INSTRUCTION:
Both the line containing "Which is larger, the" and the line containing "What color is the cell at row 2, column C?" are part of the range to copy, along with every line between them. Copy it exactly and leave out the pictures.

(Geometric perception data)
---

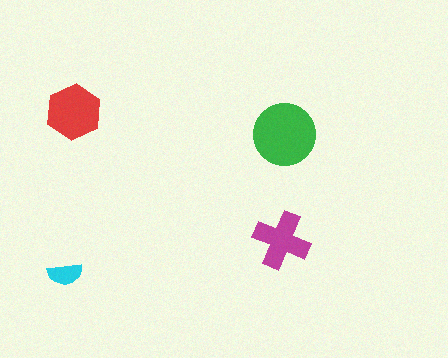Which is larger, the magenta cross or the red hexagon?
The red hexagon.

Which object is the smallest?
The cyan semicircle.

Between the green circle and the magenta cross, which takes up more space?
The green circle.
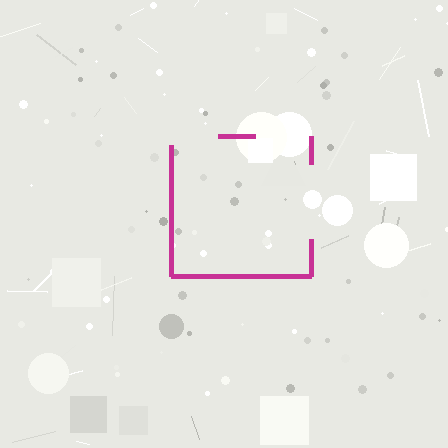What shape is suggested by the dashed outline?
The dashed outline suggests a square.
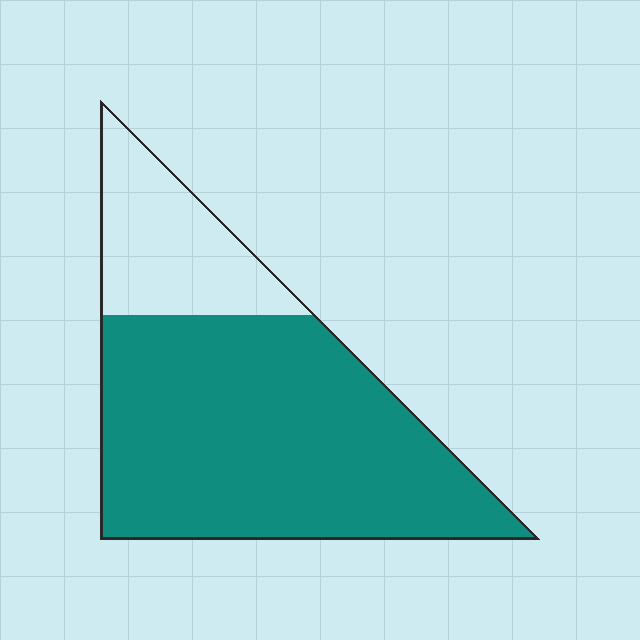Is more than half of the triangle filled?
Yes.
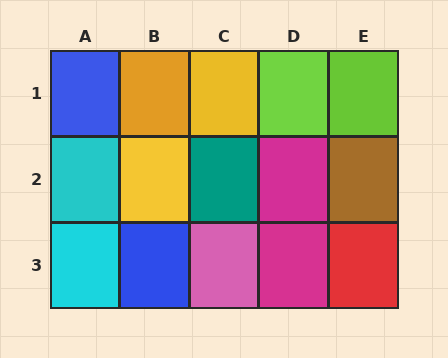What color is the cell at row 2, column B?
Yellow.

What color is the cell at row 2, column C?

---

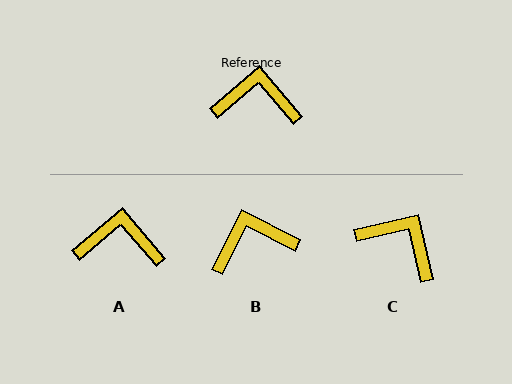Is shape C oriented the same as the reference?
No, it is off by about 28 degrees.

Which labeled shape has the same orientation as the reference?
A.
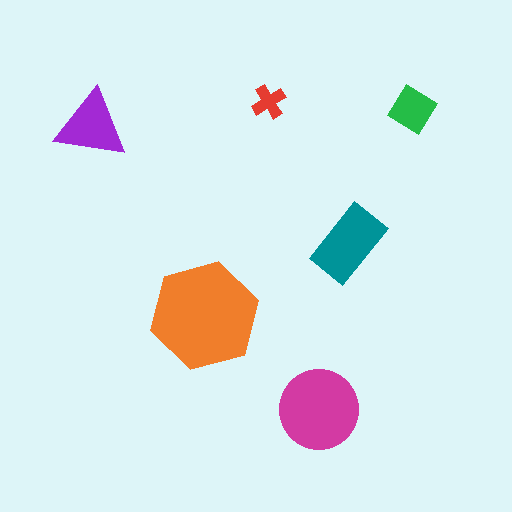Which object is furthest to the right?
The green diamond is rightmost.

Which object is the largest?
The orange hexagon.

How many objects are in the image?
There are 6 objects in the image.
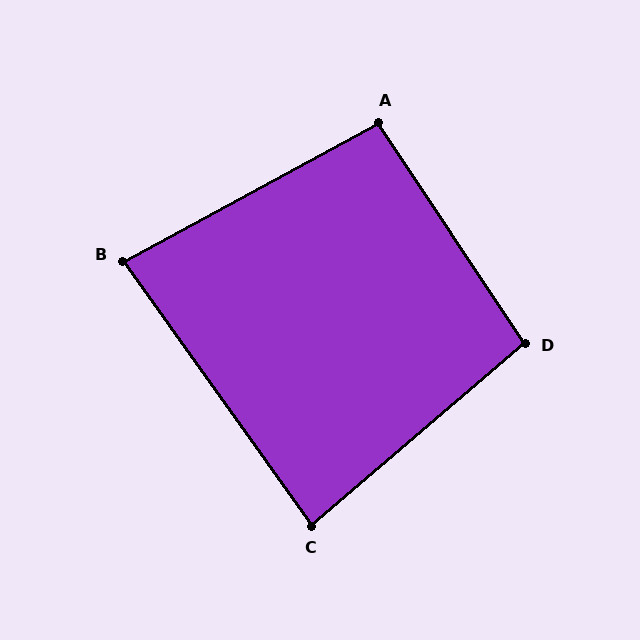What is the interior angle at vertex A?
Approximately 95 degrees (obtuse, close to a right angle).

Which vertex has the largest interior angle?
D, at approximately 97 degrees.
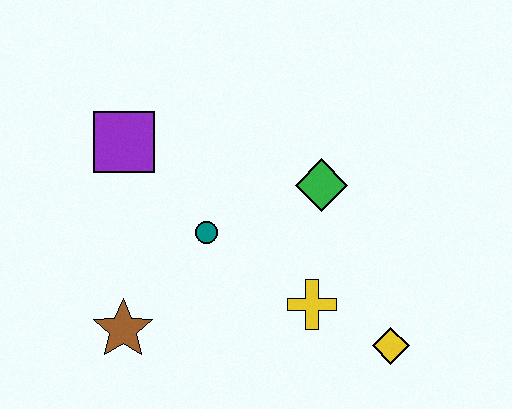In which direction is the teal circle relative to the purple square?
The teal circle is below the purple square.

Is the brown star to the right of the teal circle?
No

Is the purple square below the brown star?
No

---

FINISHED ANSWER:
Which is larger, the magenta cross or the red hexagon?
The red hexagon.

Which object is the smallest?
The cyan semicircle.

Between the green circle and the magenta cross, which takes up more space?
The green circle.
What shape is suggested by the dashed outline?
The dashed outline suggests a square.
Is more than half of the triangle filled?
Yes.
What color is the cell at row 2, column B?
Yellow.

What color is the cell at row 2, column C?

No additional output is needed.